Your instructions:
Omit all images. Write out the rest of the material exactly.

Supplied data:
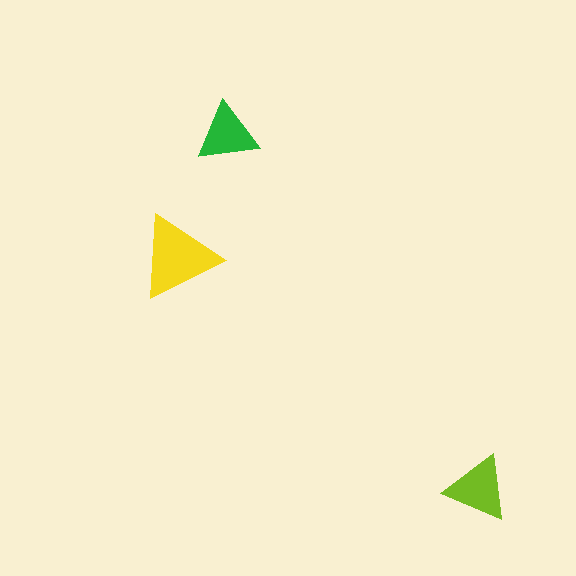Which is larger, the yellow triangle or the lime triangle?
The yellow one.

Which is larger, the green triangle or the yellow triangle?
The yellow one.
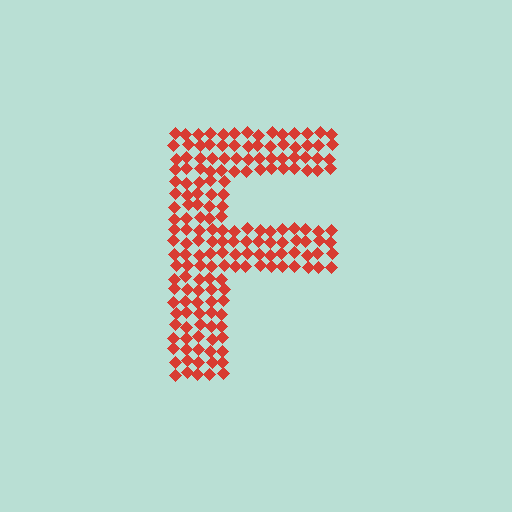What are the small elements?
The small elements are diamonds.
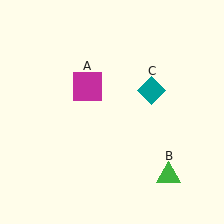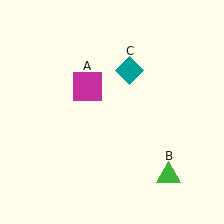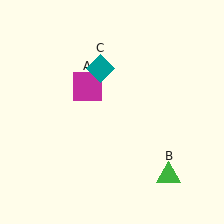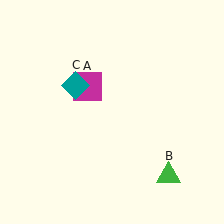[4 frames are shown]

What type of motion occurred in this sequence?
The teal diamond (object C) rotated counterclockwise around the center of the scene.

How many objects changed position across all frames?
1 object changed position: teal diamond (object C).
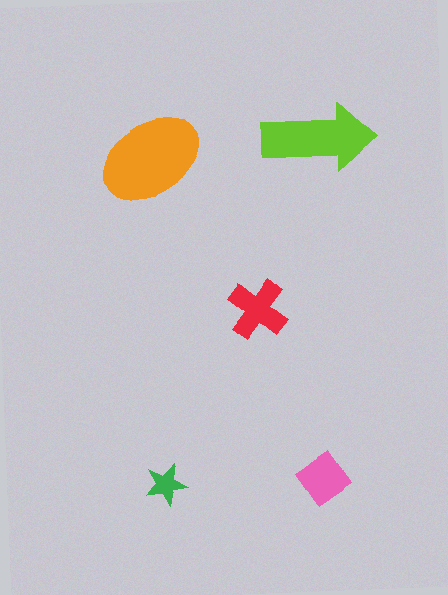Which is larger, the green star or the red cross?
The red cross.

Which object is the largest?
The orange ellipse.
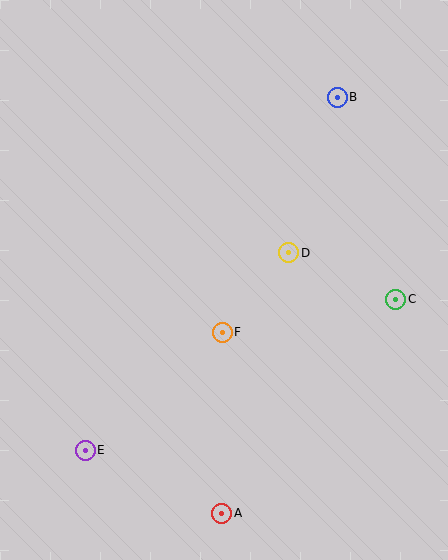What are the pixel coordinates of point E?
Point E is at (85, 450).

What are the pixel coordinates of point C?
Point C is at (396, 299).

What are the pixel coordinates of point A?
Point A is at (222, 513).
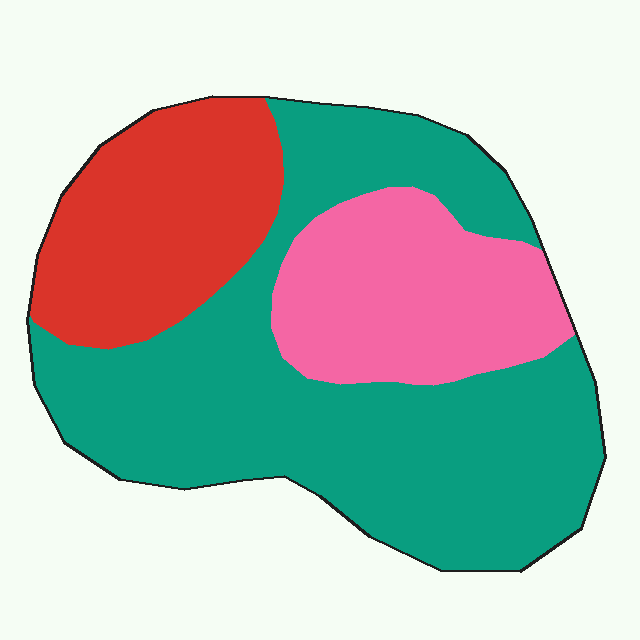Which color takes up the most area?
Teal, at roughly 55%.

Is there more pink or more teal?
Teal.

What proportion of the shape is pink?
Pink covers 22% of the shape.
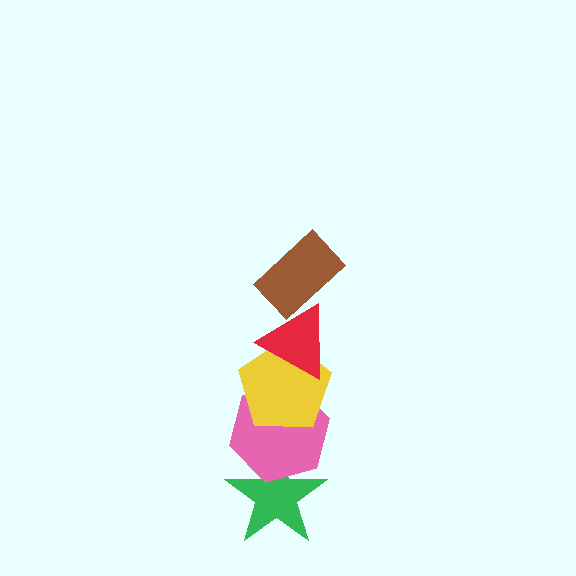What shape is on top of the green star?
The pink hexagon is on top of the green star.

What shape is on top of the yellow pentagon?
The red triangle is on top of the yellow pentagon.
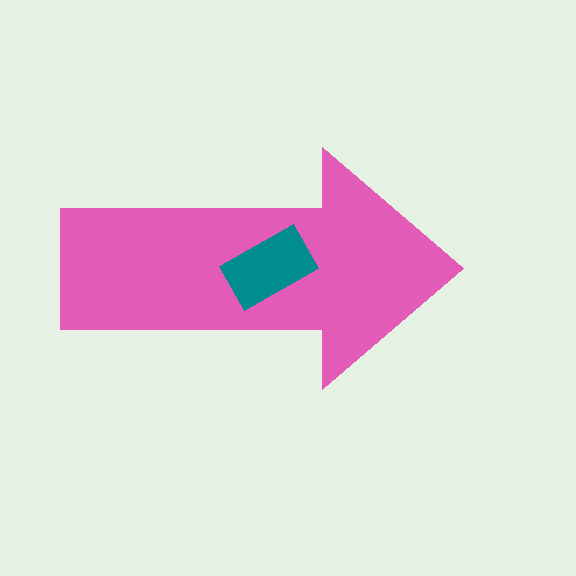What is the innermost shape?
The teal rectangle.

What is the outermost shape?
The pink arrow.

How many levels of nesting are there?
2.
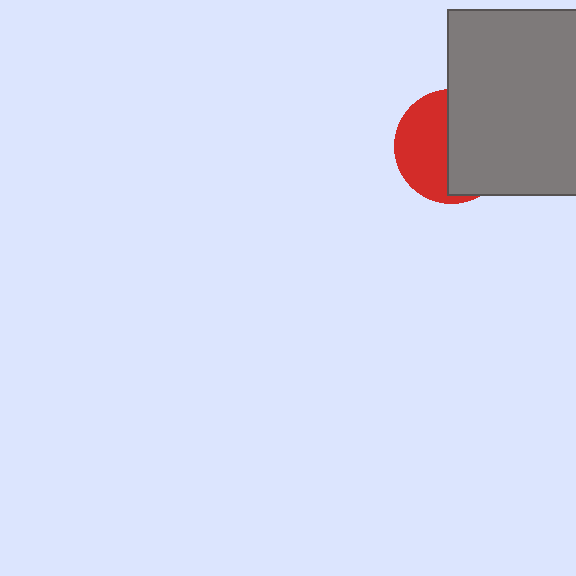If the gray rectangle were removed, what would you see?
You would see the complete red circle.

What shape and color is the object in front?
The object in front is a gray rectangle.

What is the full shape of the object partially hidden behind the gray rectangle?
The partially hidden object is a red circle.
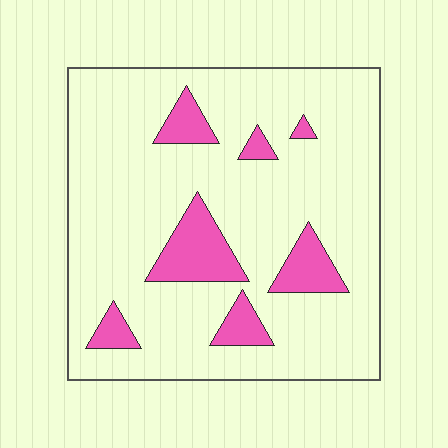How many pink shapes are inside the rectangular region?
7.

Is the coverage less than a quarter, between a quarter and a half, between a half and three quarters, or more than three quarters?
Less than a quarter.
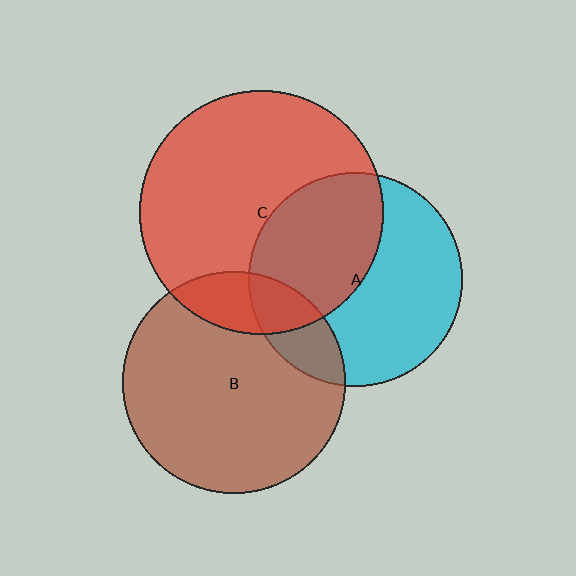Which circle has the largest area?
Circle C (red).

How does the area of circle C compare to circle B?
Approximately 1.2 times.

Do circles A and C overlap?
Yes.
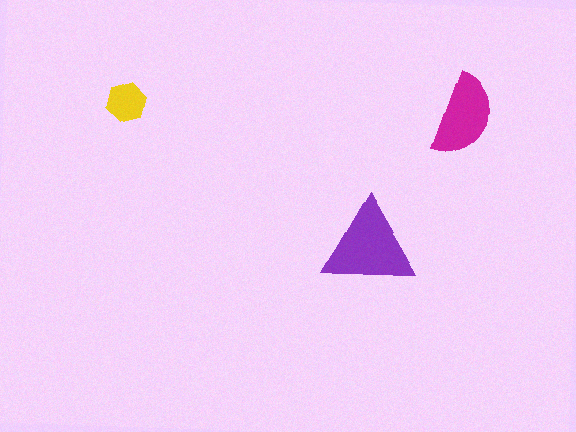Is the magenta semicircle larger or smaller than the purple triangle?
Smaller.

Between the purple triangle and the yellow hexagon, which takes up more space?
The purple triangle.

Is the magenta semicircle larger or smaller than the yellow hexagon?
Larger.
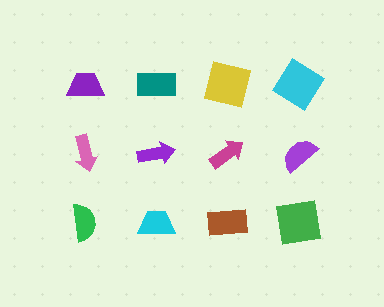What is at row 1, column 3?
A yellow square.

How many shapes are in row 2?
4 shapes.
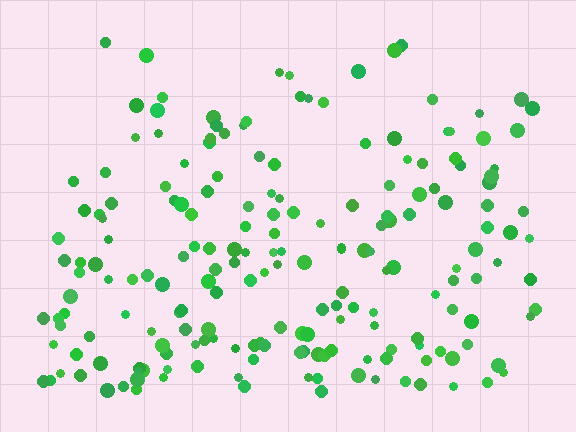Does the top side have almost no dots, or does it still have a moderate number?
Still a moderate number, just noticeably fewer than the bottom.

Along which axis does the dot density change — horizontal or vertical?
Vertical.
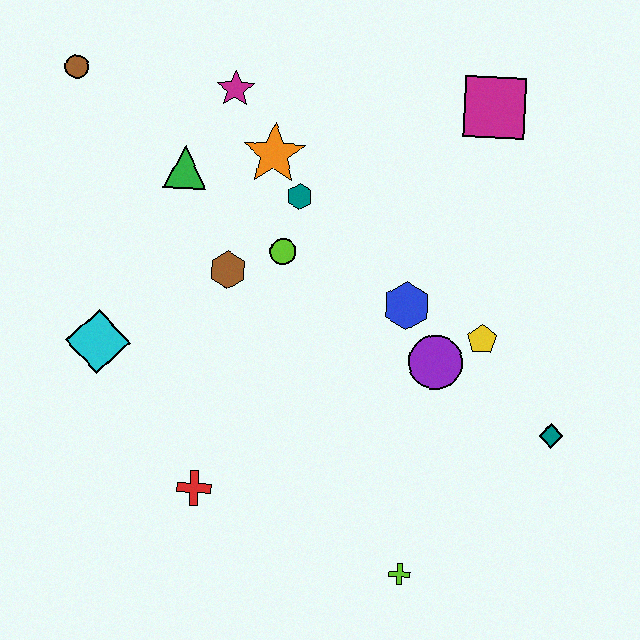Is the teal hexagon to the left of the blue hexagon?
Yes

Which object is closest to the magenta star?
The orange star is closest to the magenta star.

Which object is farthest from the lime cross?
The brown circle is farthest from the lime cross.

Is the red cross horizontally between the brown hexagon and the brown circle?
Yes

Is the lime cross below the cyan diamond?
Yes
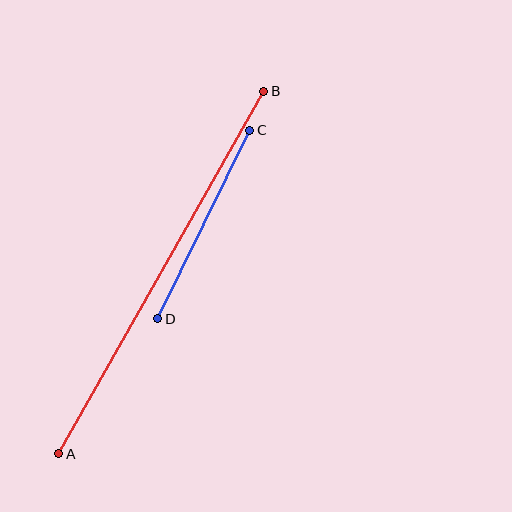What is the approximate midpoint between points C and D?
The midpoint is at approximately (204, 225) pixels.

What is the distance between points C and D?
The distance is approximately 209 pixels.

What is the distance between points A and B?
The distance is approximately 416 pixels.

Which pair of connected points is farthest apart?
Points A and B are farthest apart.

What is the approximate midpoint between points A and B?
The midpoint is at approximately (161, 273) pixels.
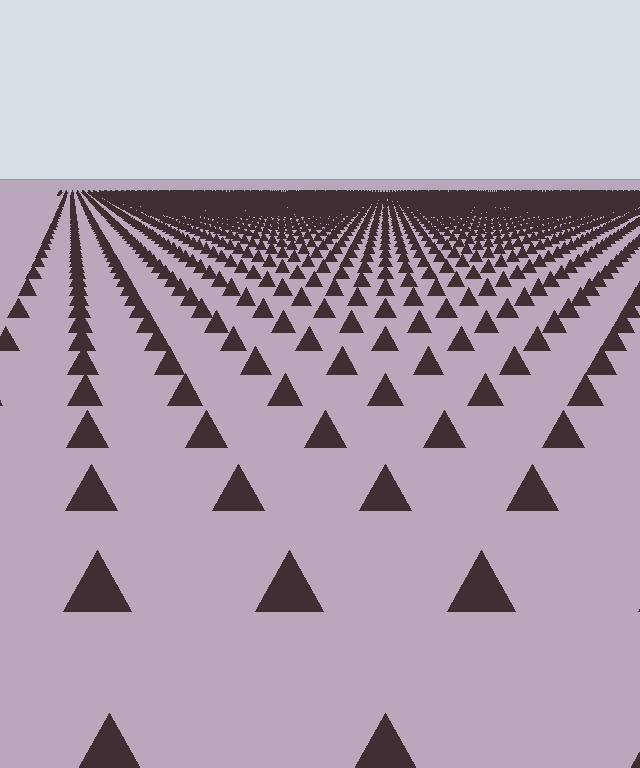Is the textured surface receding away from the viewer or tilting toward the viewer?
The surface is receding away from the viewer. Texture elements get smaller and denser toward the top.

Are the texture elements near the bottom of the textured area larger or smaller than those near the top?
Larger. Near the bottom, elements are closer to the viewer and appear at a bigger on-screen size.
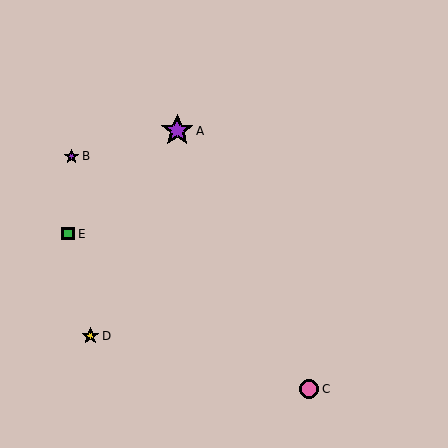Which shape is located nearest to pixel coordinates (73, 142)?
The purple star (labeled B) at (72, 156) is nearest to that location.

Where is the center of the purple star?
The center of the purple star is at (72, 156).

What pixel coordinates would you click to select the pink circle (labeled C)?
Click at (309, 389) to select the pink circle C.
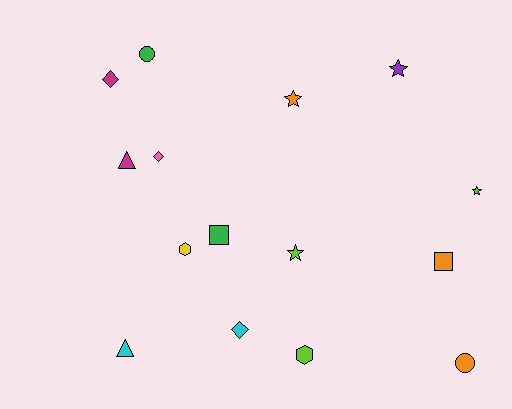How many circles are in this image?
There are 2 circles.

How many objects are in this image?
There are 15 objects.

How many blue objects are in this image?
There are no blue objects.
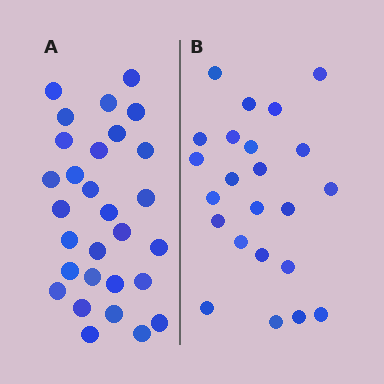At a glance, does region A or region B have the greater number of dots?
Region A (the left region) has more dots.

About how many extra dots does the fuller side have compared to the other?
Region A has about 6 more dots than region B.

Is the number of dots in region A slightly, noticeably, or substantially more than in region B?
Region A has noticeably more, but not dramatically so. The ratio is roughly 1.3 to 1.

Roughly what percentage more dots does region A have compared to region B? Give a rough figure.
About 25% more.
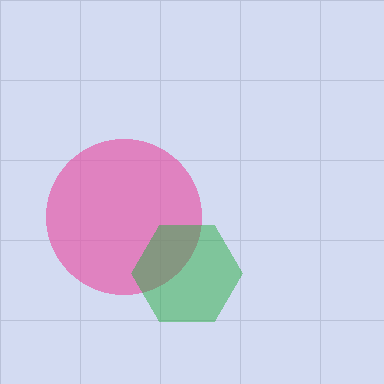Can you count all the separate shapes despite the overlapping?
Yes, there are 2 separate shapes.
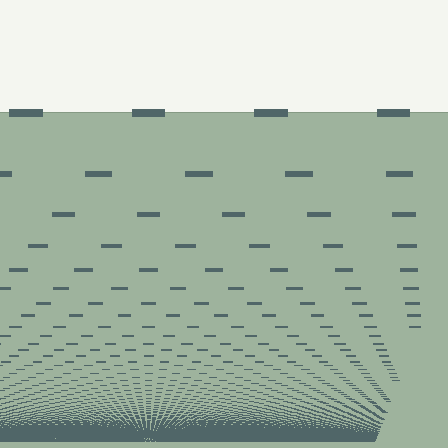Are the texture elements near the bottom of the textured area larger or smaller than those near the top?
Smaller. The gradient is inverted — elements near the bottom are smaller and denser.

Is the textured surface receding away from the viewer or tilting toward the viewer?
The surface appears to tilt toward the viewer. Texture elements get larger and sparser toward the top.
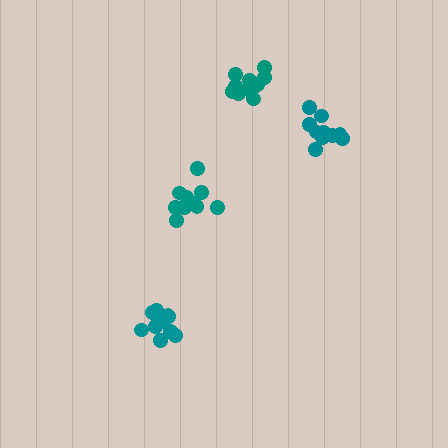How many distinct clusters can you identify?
There are 4 distinct clusters.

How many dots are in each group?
Group 1: 10 dots, Group 2: 10 dots, Group 3: 10 dots, Group 4: 11 dots (41 total).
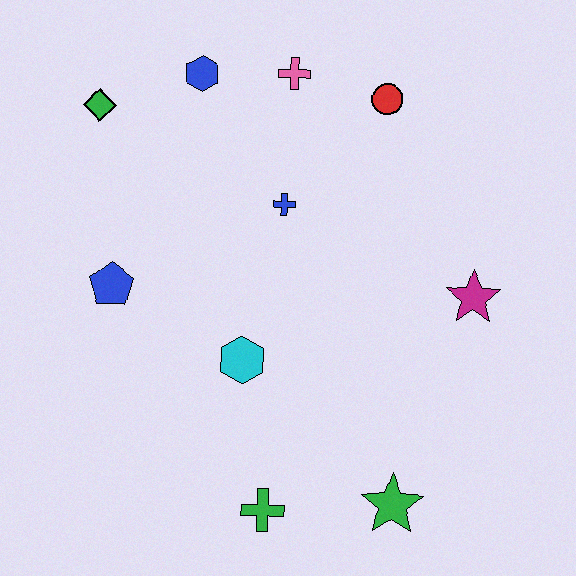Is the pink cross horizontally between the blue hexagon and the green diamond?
No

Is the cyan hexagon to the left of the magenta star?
Yes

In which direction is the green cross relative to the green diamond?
The green cross is below the green diamond.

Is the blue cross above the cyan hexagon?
Yes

Finished exercise:
Which is larger, the yellow triangle or the lime triangle?
The yellow one.

Which is larger, the green triangle or the yellow triangle?
The yellow one.
What are the small elements?
The small elements are diamonds.
[4 frames are shown]

What type of motion occurred in this sequence?
The teal diamond (object C) rotated counterclockwise around the center of the scene.

How many objects changed position across all frames?
1 object changed position: teal diamond (object C).
Which is larger, the green star or the red cross?
The red cross.

Which object is the largest?
The orange ellipse.
What are the pixel coordinates of point E?
Point E is at (85, 450).

What are the pixel coordinates of point C?
Point C is at (396, 299).

What are the pixel coordinates of point A?
Point A is at (222, 513).
Which color takes up the most area?
Teal, at roughly 55%.

Is there more pink or more teal?
Teal.

What proportion of the shape is pink?
Pink covers 22% of the shape.
What shape is on top of the green star?
The pink hexagon is on top of the green star.

What shape is on top of the yellow pentagon?
The red triangle is on top of the yellow pentagon.
What is the innermost shape?
The teal rectangle.

What is the outermost shape?
The pink arrow.

How many levels of nesting are there?
2.
If the gray rectangle were removed, what would you see?
You would see the complete red circle.

What shape and color is the object in front?
The object in front is a gray rectangle.

What is the full shape of the object partially hidden behind the gray rectangle?
The partially hidden object is a red circle.
How many pink shapes are inside the rectangular region?
7.

Is the coverage less than a quarter, between a quarter and a half, between a half and three quarters, or more than three quarters?
Less than a quarter.
Which circle has the largest area?
Circle C (red).

How does the area of circle C compare to circle B?
Approximately 1.2 times.

Do circles A and C overlap?
Yes.
Is the magenta semicircle larger or smaller than the purple triangle?
Smaller.

Between the purple triangle and the yellow hexagon, which takes up more space?
The purple triangle.

Is the magenta semicircle larger or smaller than the yellow hexagon?
Larger.
What is at row 1, column 3?
A yellow square.

How many shapes are in row 2?
4 shapes.
Does the top side have almost no dots, or does it still have a moderate number?
Still a moderate number, just noticeably fewer than the bottom.

Along which axis does the dot density change — horizontal or vertical?
Vertical.
Is the teal hexagon to the left of the blue hexagon?
Yes

Which object is closest to the magenta star?
The orange star is closest to the magenta star.

Which object is farthest from the lime cross?
The brown circle is farthest from the lime cross.

Is the red cross horizontally between the brown hexagon and the brown circle?
Yes

Is the lime cross below the cyan diamond?
Yes
What is the approximate midpoint between points C and D?
The midpoint is at approximately (204, 225) pixels.

What is the distance between points C and D?
The distance is approximately 209 pixels.

What is the distance between points A and B?
The distance is approximately 416 pixels.

Which pair of connected points is farthest apart?
Points A and B are farthest apart.

What is the approximate midpoint between points A and B?
The midpoint is at approximately (161, 273) pixels.
Is the textured surface receding away from the viewer or tilting toward the viewer?
The surface is receding away from the viewer. Texture elements get smaller and denser toward the top.

Are the texture elements near the bottom of the textured area larger or smaller than those near the top?
Larger. Near the bottom, elements are closer to the viewer and appear at a bigger on-screen size.
Which shape is located nearest to pixel coordinates (73, 142)?
The purple star (labeled B) at (72, 156) is nearest to that location.

Where is the center of the purple star?
The center of the purple star is at (72, 156).

What pixel coordinates would you click to select the pink circle (labeled C)?
Click at (309, 389) to select the pink circle C.
How many circles are in this image?
There are 2 circles.

How many objects are in this image?
There are 15 objects.

How many blue objects are in this image?
There are no blue objects.
At a glance, does region A or region B have the greater number of dots?
Region A (the left region) has more dots.

About how many extra dots does the fuller side have compared to the other?
Region A has about 6 more dots than region B.

Is the number of dots in region A slightly, noticeably, or substantially more than in region B?
Region A has noticeably more, but not dramatically so. The ratio is roughly 1.3 to 1.

Roughly what percentage more dots does region A have compared to region B? Give a rough figure.
About 25% more.
Can you count all the separate shapes despite the overlapping?
Yes, there are 2 separate shapes.
Are the texture elements near the bottom of the textured area larger or smaller than those near the top?
Smaller. The gradient is inverted — elements near the bottom are smaller and denser.

Is the textured surface receding away from the viewer or tilting toward the viewer?
The surface appears to tilt toward the viewer. Texture elements get larger and sparser toward the top.
How many distinct clusters can you identify?
There are 4 distinct clusters.

How many dots are in each group?
Group 1: 10 dots, Group 2: 10 dots, Group 3: 10 dots, Group 4: 11 dots (41 total).
Is the pink cross horizontally between the blue hexagon and the green diamond?
No

Is the cyan hexagon to the left of the magenta star?
Yes

In which direction is the green cross relative to the green diamond?
The green cross is below the green diamond.

Is the blue cross above the cyan hexagon?
Yes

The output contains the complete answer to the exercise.